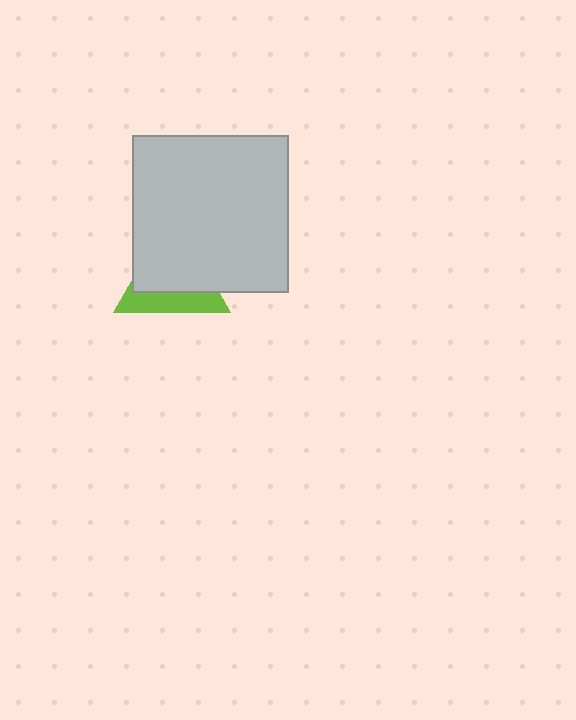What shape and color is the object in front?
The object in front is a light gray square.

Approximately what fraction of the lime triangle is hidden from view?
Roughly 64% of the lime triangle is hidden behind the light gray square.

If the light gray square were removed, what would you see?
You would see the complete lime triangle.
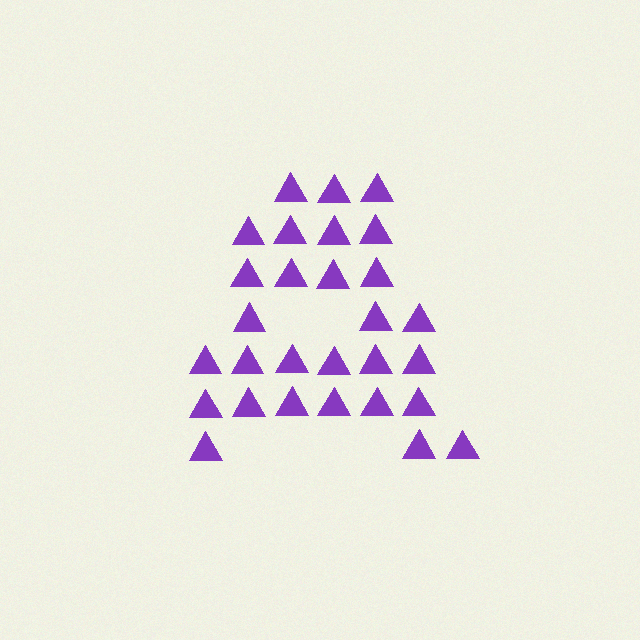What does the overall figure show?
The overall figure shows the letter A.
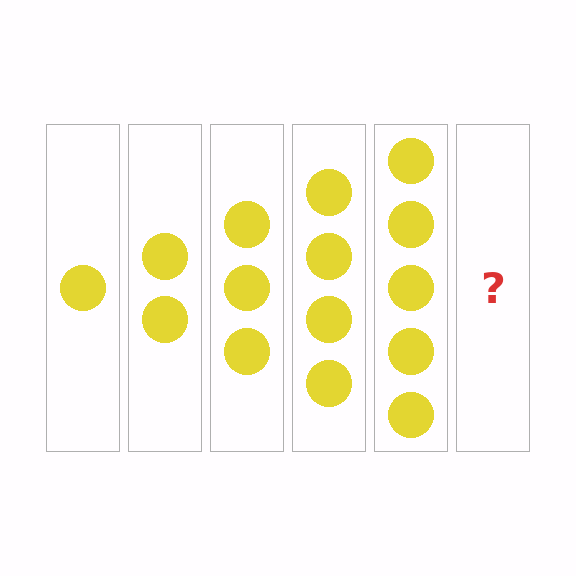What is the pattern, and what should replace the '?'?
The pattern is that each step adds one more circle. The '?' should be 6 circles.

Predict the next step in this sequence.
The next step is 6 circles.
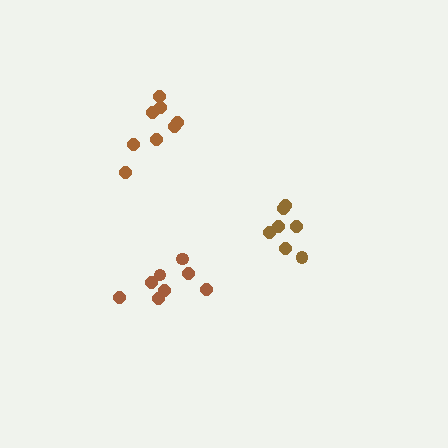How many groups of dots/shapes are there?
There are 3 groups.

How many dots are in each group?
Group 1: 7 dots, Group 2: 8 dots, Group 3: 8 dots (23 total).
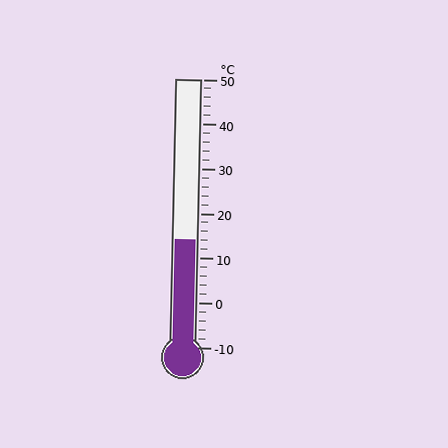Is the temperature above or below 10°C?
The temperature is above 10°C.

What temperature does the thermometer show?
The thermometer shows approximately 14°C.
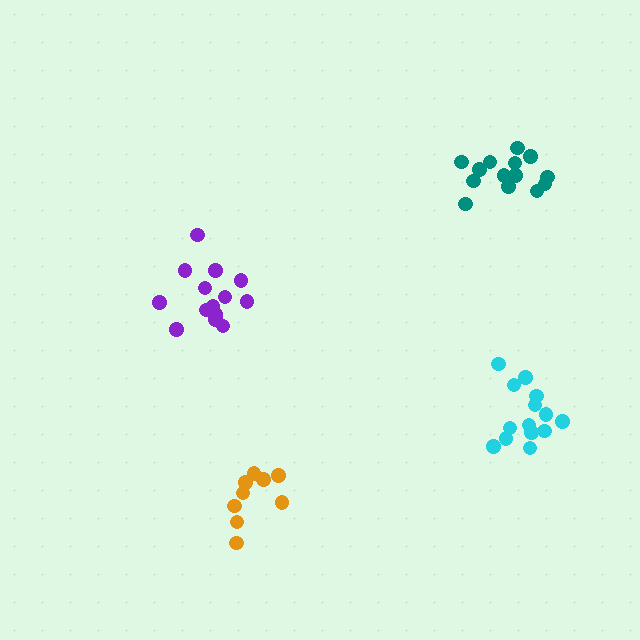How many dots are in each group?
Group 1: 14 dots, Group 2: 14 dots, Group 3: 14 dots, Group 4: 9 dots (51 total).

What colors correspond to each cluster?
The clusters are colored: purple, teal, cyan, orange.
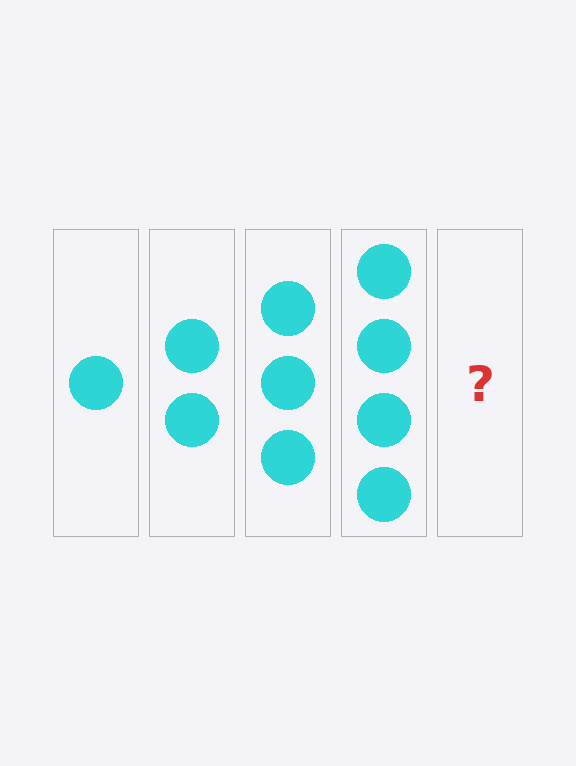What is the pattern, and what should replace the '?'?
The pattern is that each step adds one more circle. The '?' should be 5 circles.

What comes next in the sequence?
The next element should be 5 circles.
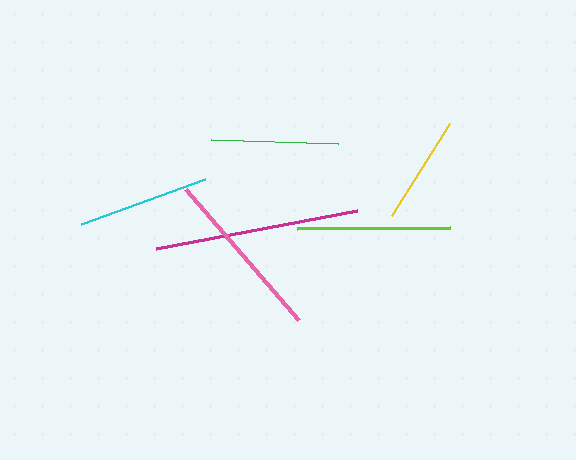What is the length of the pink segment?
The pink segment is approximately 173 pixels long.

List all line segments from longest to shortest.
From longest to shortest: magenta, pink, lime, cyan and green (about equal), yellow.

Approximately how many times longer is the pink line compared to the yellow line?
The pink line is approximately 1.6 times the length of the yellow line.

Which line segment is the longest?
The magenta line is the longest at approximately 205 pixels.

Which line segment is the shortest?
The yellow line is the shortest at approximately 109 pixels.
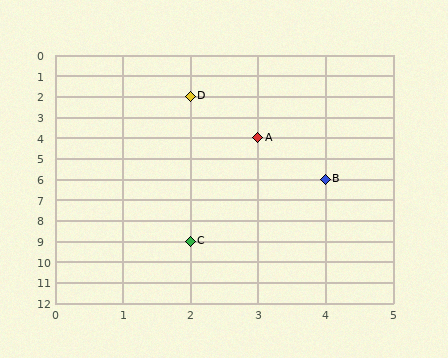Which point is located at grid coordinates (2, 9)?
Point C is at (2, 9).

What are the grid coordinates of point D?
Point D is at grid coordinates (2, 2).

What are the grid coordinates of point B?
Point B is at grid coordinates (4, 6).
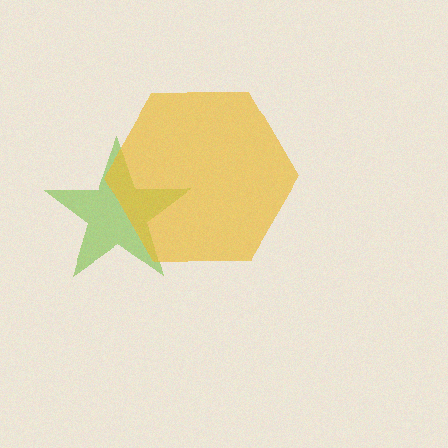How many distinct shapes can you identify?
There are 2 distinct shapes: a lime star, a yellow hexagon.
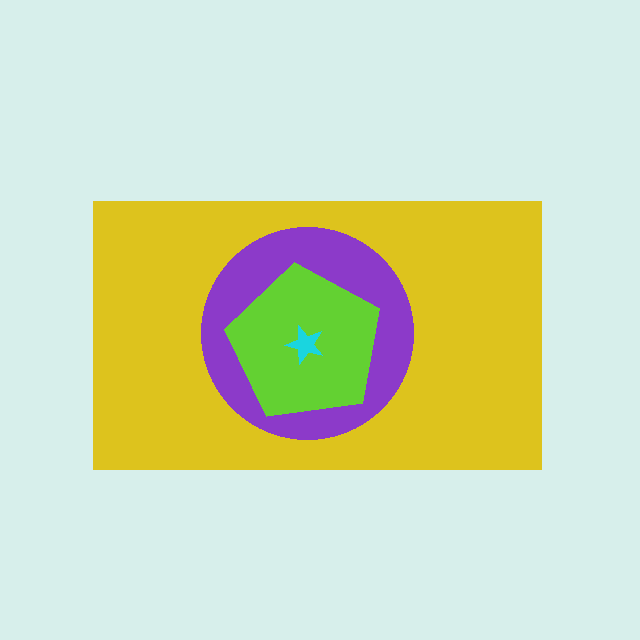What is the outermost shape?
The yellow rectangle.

━━━━━━━━

### Exercise directions
Can you restate all the records above word for word while dropping the pictures?

### Task response
What shape and color is the object in front?
The object in front is a light gray square.

Approximately what fraction of the lime triangle is hidden from view?
Roughly 64% of the lime triangle is hidden behind the light gray square.

If the light gray square were removed, what would you see?
You would see the complete lime triangle.
What does the overall figure show?
The overall figure shows the letter A.
What is the pattern, and what should replace the '?'?
The pattern is that each step adds one more circle. The '?' should be 6 circles.

Predict the next step in this sequence.
The next step is 6 circles.
How many groups of dots/shapes are there?
There are 3 groups.

How many dots are in each group?
Group 1: 7 dots, Group 2: 8 dots, Group 3: 8 dots (23 total).
Is the temperature above or below 10°C?
The temperature is above 10°C.

What temperature does the thermometer show?
The thermometer shows approximately 14°C.
How many dots are in each group?
Group 1: 14 dots, Group 2: 14 dots, Group 3: 14 dots, Group 4: 9 dots (51 total).

What colors correspond to each cluster?
The clusters are colored: purple, teal, cyan, orange.
What is the pattern, and what should replace the '?'?
The pattern is that each step adds one more circle. The '?' should be 5 circles.

What comes next in the sequence?
The next element should be 5 circles.
What is the length of the pink segment?
The pink segment is approximately 173 pixels long.

List all line segments from longest to shortest.
From longest to shortest: magenta, pink, lime, cyan and green (about equal), yellow.

Approximately how many times longer is the pink line compared to the yellow line?
The pink line is approximately 1.6 times the length of the yellow line.

Which line segment is the longest?
The magenta line is the longest at approximately 205 pixels.

Which line segment is the shortest?
The yellow line is the shortest at approximately 109 pixels.
Which point is located at grid coordinates (2, 9)?
Point C is at (2, 9).

What are the grid coordinates of point D?
Point D is at grid coordinates (2, 2).

What are the grid coordinates of point B?
Point B is at grid coordinates (4, 6).
How many distinct shapes can you identify?
There are 2 distinct shapes: a lime star, a yellow hexagon.
What is the outermost shape?
The yellow rectangle.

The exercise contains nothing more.